## Problem requirements:
Return each line of the records with nothing changed, pictures excepted.

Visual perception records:
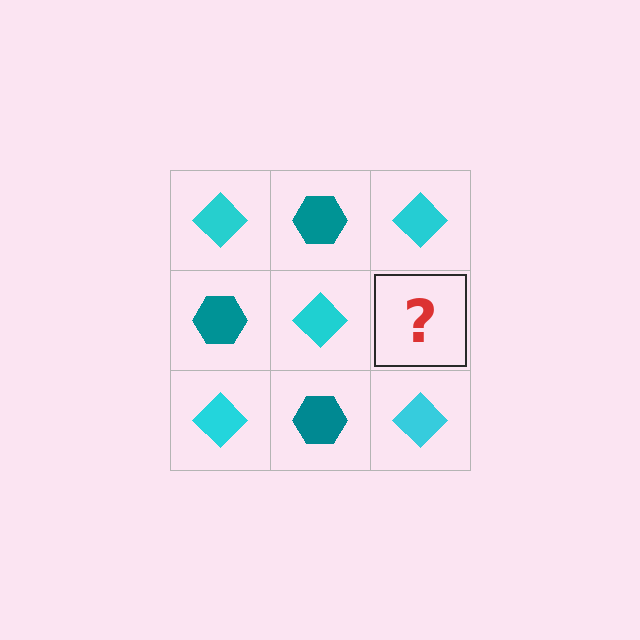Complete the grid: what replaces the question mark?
The question mark should be replaced with a teal hexagon.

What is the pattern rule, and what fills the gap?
The rule is that it alternates cyan diamond and teal hexagon in a checkerboard pattern. The gap should be filled with a teal hexagon.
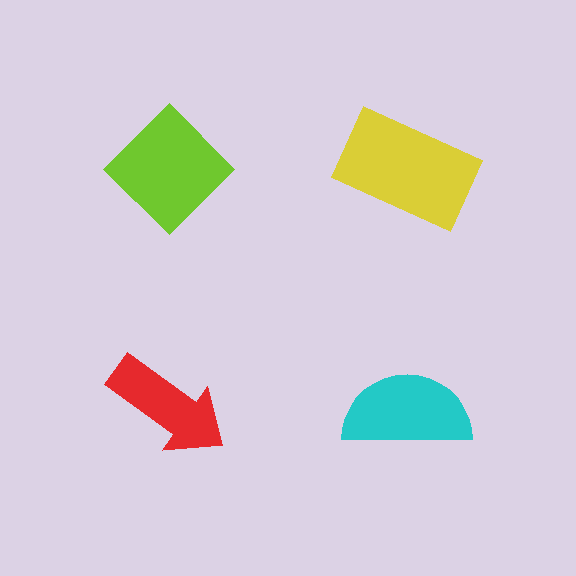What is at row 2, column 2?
A cyan semicircle.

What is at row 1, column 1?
A lime diamond.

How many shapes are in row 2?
2 shapes.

## Written answer:
Complete the grid: what replaces the question mark?
The question mark should be replaced with a teal hexagon.

What is the pattern rule, and what fills the gap?
The rule is that it alternates cyan diamond and teal hexagon in a checkerboard pattern. The gap should be filled with a teal hexagon.
What is at row 2, column 2?
A cyan semicircle.

What is at row 1, column 1?
A lime diamond.

How many shapes are in row 2?
2 shapes.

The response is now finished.